(Question entries about shapes)
□ □ □ □

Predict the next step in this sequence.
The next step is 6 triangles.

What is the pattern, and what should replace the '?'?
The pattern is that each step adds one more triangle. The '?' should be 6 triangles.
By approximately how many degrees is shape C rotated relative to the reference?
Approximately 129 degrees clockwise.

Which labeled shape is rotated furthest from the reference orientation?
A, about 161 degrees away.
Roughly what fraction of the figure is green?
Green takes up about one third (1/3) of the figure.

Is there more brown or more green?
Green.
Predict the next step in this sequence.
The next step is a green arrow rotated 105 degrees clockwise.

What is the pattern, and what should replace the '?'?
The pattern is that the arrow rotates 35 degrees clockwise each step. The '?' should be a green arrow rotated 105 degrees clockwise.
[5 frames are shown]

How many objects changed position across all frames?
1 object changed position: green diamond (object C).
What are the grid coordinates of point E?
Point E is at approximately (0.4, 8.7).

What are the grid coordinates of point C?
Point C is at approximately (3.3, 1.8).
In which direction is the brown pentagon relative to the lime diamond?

□ □ □ □

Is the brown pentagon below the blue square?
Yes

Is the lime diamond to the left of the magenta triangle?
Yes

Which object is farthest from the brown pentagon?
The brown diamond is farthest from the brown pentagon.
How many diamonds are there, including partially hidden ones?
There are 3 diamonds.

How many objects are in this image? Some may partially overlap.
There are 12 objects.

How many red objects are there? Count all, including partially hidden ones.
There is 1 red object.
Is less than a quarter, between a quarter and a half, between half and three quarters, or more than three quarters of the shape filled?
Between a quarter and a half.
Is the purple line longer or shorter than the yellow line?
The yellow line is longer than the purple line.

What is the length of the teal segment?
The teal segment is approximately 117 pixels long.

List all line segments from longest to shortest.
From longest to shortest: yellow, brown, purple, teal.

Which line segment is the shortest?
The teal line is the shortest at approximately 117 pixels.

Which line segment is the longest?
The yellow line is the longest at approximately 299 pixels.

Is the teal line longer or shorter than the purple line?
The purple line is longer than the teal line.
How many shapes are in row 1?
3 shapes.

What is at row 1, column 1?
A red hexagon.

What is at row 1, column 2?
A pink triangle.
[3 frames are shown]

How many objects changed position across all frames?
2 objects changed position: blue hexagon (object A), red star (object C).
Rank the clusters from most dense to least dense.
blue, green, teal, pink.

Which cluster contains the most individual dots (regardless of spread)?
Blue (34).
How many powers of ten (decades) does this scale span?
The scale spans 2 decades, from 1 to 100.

□ □ □ □

EXERCISE AIM → Copy each line above that contains the word "shown".

RESULT FOR THIS TASK →
[5 frames are shown]
[3 frames are shown]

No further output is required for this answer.